What you need to do: Your answer must consist of exactly the lines below, starting with the line with "What shapes are adjacent to row 1, column B?" and going on through the line with "What shapes are adjacent to row 1, column C?", and nothing else.

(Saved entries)
□ □ □ □
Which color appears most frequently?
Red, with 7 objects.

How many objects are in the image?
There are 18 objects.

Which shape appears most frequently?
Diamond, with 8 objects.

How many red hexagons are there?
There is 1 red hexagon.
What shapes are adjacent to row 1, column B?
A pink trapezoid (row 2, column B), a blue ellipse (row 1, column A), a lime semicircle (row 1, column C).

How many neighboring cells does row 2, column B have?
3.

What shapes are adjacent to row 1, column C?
□ □ □ □
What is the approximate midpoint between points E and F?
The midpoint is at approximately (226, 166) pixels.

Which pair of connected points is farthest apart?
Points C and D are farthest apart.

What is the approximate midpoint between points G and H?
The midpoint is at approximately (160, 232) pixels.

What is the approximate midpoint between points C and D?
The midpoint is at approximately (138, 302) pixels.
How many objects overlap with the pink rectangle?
□ □ □ □
The answer:
What shapes are adjacent to row 1, column B?
A pink trapezoid (row 2, column B), a blue ellipse (row 1, column A), a lime semicircle (row 1, column C).

How many neighboring cells does row 2, column B have?
3.

What shapes are adjacent to row 1, column C?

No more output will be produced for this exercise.